### Material shown
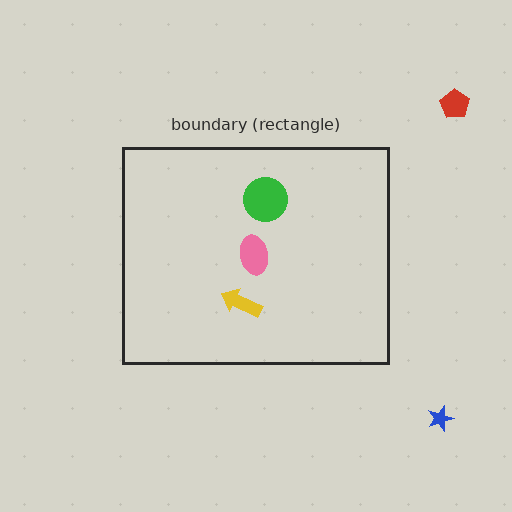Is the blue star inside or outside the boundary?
Outside.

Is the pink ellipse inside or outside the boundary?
Inside.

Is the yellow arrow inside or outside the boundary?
Inside.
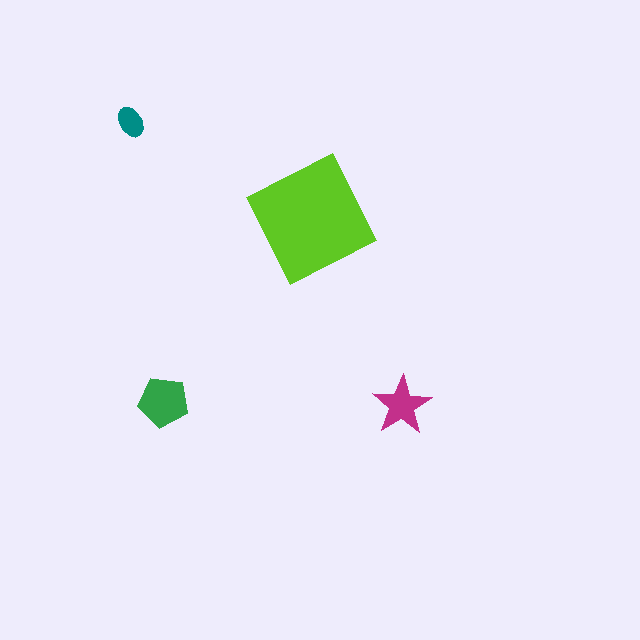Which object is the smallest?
The teal ellipse.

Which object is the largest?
The lime square.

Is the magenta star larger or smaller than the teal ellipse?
Larger.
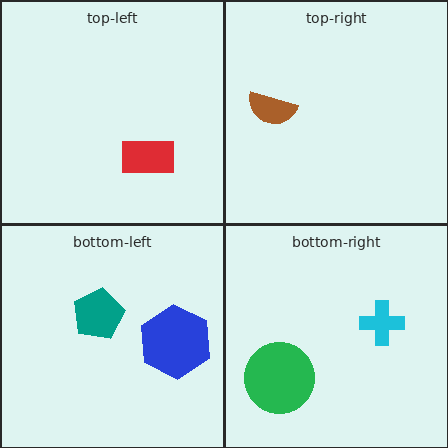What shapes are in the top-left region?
The red rectangle.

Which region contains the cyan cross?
The bottom-right region.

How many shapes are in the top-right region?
1.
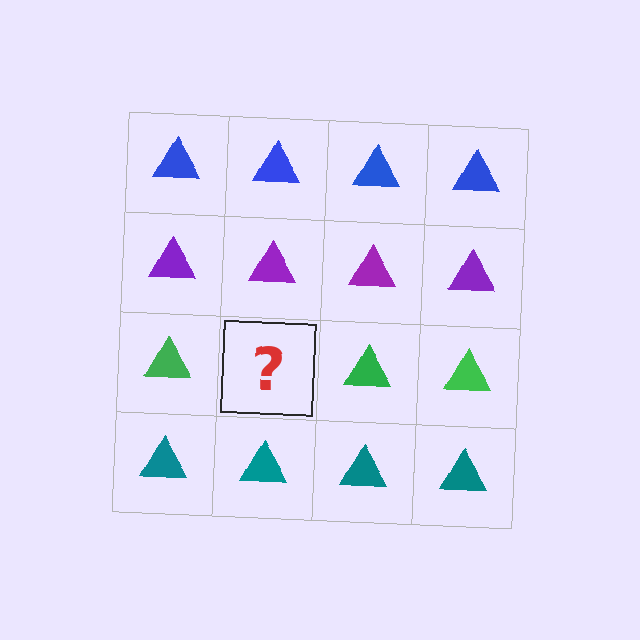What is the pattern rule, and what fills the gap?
The rule is that each row has a consistent color. The gap should be filled with a green triangle.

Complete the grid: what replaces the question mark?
The question mark should be replaced with a green triangle.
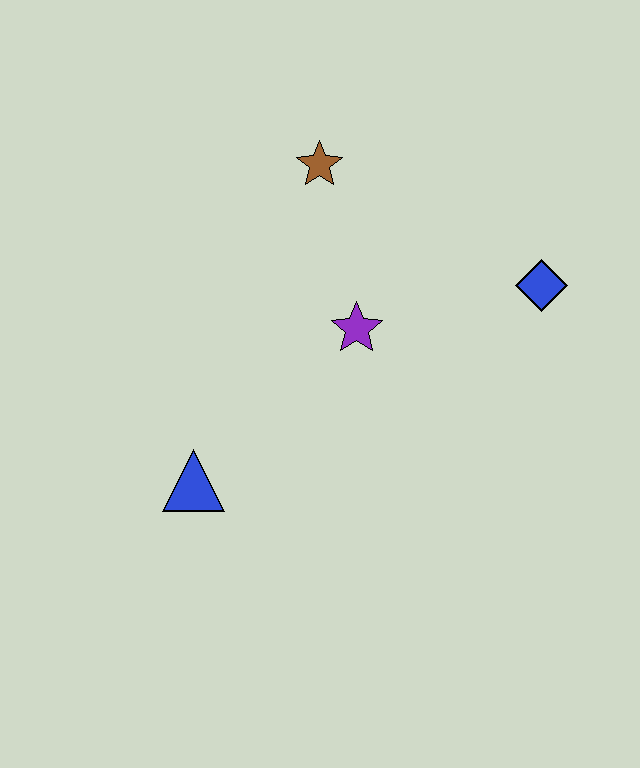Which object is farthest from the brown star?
The blue triangle is farthest from the brown star.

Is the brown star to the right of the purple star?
No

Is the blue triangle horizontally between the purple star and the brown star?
No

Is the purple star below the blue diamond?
Yes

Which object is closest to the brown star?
The purple star is closest to the brown star.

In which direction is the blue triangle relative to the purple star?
The blue triangle is to the left of the purple star.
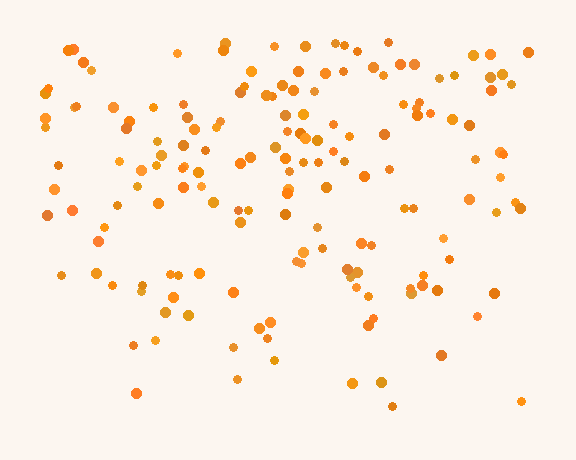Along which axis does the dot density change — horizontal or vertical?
Vertical.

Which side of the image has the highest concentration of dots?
The top.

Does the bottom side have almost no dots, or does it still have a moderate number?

### What you have to do
Could you repeat all of the material exactly? Pictures should not be copied.

### Answer
Is the blue star inside or outside the boundary?
Outside.

Is the pink ellipse inside or outside the boundary?
Inside.

Is the yellow arrow inside or outside the boundary?
Inside.
Which object is the smallest?
The teal ellipse.

Which object is the largest?
The lime square.

Is the magenta star larger or smaller than the teal ellipse?
Larger.
What shapes are in the top-left region?
The red rectangle.

Which region contains the cyan cross?
The bottom-right region.

How many shapes are in the top-right region?
1.
What is the pattern rule, and what fills the gap?
The rule is that each row has a consistent color. The gap should be filled with a green triangle.

Complete the grid: what replaces the question mark?
The question mark should be replaced with a green triangle.
Which object is farthest from the brown star?
The blue triangle is farthest from the brown star.

Is the brown star to the right of the purple star?
No

Is the blue triangle horizontally between the purple star and the brown star?
No

Is the purple star below the blue diamond?
Yes

Which object is closest to the brown star?
The purple star is closest to the brown star.

In which direction is the blue triangle relative to the purple star?
The blue triangle is to the left of the purple star.
Along which axis does the dot density change — horizontal or vertical?
Vertical.

Which side of the image has the highest concentration of dots?
The top.

Does the bottom side have almost no dots, or does it still have a moderate number?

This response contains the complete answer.